Below is a block of records; return all of them exactly, but without the images.

→ Entries on basic geometric figures

↓↓↓

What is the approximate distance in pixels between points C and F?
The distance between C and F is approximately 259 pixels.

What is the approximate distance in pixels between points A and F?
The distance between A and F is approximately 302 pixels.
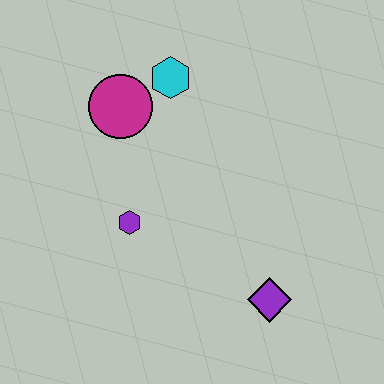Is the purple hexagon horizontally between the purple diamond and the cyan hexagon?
No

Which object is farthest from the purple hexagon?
The purple diamond is farthest from the purple hexagon.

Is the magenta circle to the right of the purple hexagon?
No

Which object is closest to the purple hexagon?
The magenta circle is closest to the purple hexagon.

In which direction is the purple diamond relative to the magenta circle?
The purple diamond is below the magenta circle.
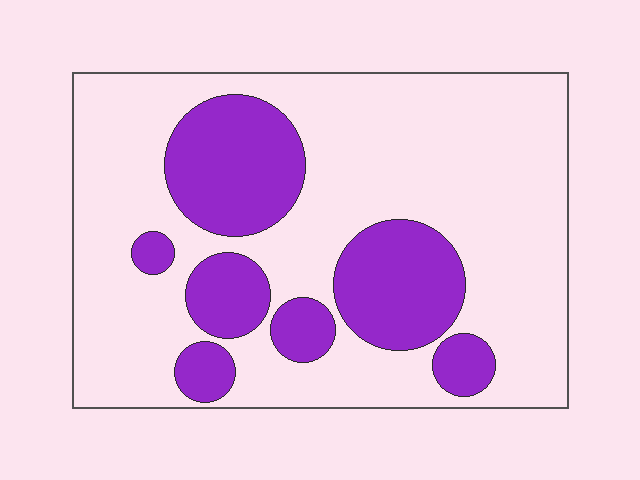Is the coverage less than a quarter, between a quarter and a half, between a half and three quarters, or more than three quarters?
Between a quarter and a half.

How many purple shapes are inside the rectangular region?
7.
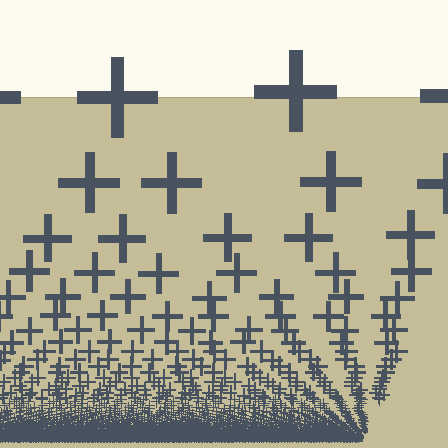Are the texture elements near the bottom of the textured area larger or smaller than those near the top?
Smaller. The gradient is inverted — elements near the bottom are smaller and denser.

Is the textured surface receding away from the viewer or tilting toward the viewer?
The surface appears to tilt toward the viewer. Texture elements get larger and sparser toward the top.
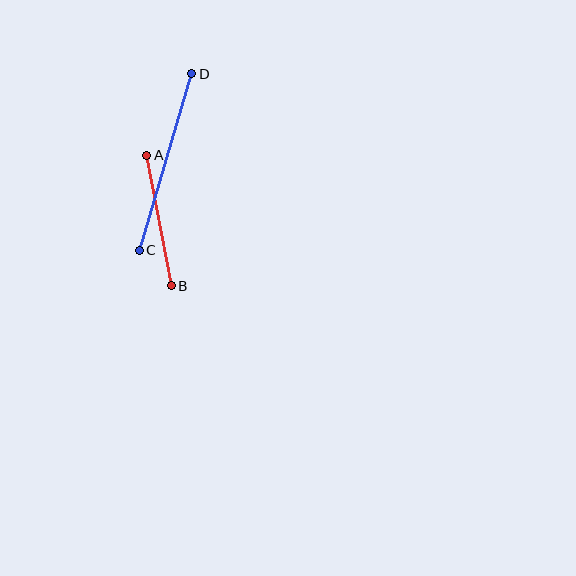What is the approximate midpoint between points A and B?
The midpoint is at approximately (159, 221) pixels.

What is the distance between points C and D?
The distance is approximately 184 pixels.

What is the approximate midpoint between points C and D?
The midpoint is at approximately (166, 162) pixels.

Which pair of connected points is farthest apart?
Points C and D are farthest apart.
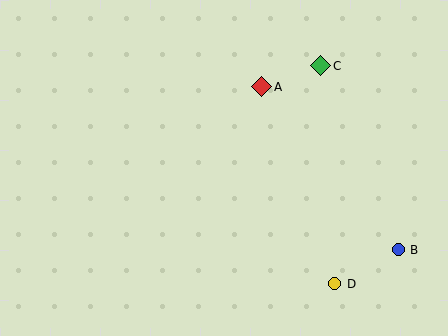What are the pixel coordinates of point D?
Point D is at (335, 284).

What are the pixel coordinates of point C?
Point C is at (321, 66).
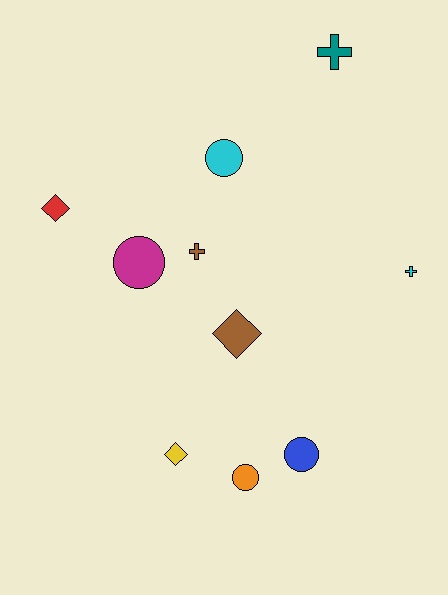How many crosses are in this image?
There are 3 crosses.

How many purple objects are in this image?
There are no purple objects.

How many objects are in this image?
There are 10 objects.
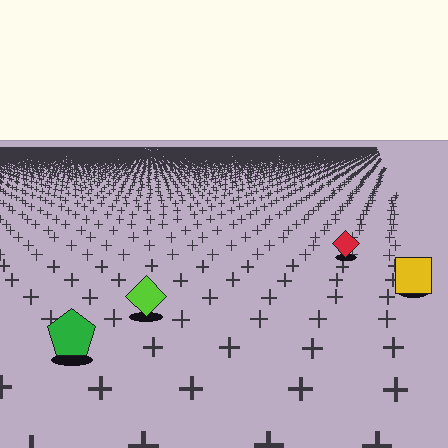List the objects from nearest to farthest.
From nearest to farthest: the green pentagon, the lime diamond, the yellow square, the red diamond.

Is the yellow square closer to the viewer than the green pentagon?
No. The green pentagon is closer — you can tell from the texture gradient: the ground texture is coarser near it.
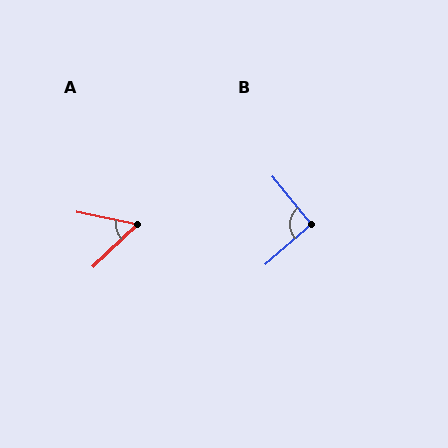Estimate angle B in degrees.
Approximately 92 degrees.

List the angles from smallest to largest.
A (56°), B (92°).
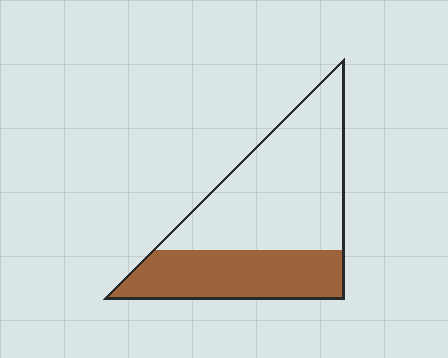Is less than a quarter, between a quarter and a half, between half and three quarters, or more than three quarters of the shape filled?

↑↑↑

→ The solution
What is the approximate distance in pixels between points C and F?
The distance between C and F is approximately 259 pixels.

What is the approximate distance in pixels between points A and F?
The distance between A and F is approximately 302 pixels.
Is the purple hexagon horizontally between the purple diamond and the cyan hexagon?
No

Which object is farthest from the purple hexagon?
The purple diamond is farthest from the purple hexagon.

Is the magenta circle to the right of the purple hexagon?
No

Which object is closest to the purple hexagon?
The magenta circle is closest to the purple hexagon.

In which direction is the purple diamond relative to the magenta circle?
The purple diamond is below the magenta circle.
Is the coverage less than a quarter, between a quarter and a half, between a half and three quarters, or more than three quarters?
Between a quarter and a half.

How many purple shapes are inside the rectangular region?
7.
Are the texture elements near the bottom of the textured area larger or smaller than those near the top?
Smaller. The gradient is inverted — elements near the bottom are smaller and denser.

Is the textured surface receding away from the viewer or tilting toward the viewer?
The surface appears to tilt toward the viewer. Texture elements get larger and sparser toward the top.
What is the approximate midpoint between points A and B?
The midpoint is at approximately (159, 221) pixels.

What is the distance between points C and D?
The distance is approximately 184 pixels.

What is the approximate midpoint between points C and D?
The midpoint is at approximately (166, 162) pixels.

Which pair of connected points is farthest apart?
Points C and D are farthest apart.
What are the pixel coordinates of point D?
Point D is at (335, 284).

What are the pixel coordinates of point C?
Point C is at (321, 66).
How many crosses are in this image?
There are 3 crosses.

How many purple objects are in this image?
There are no purple objects.

How many objects are in this image?
There are 10 objects.
List the objects from nearest to farthest.
From nearest to farthest: the green pentagon, the lime diamond, the yellow square, the red diamond.

Is the yellow square closer to the viewer than the green pentagon?
No. The green pentagon is closer — you can tell from the texture gradient: the ground texture is coarser near it.
Estimate angle B in degrees.
Approximately 92 degrees.

List the angles from smallest to largest.
A (56°), B (92°).
Is less than a quarter, between a quarter and a half, between half and three quarters, or more than three quarters of the shape filled?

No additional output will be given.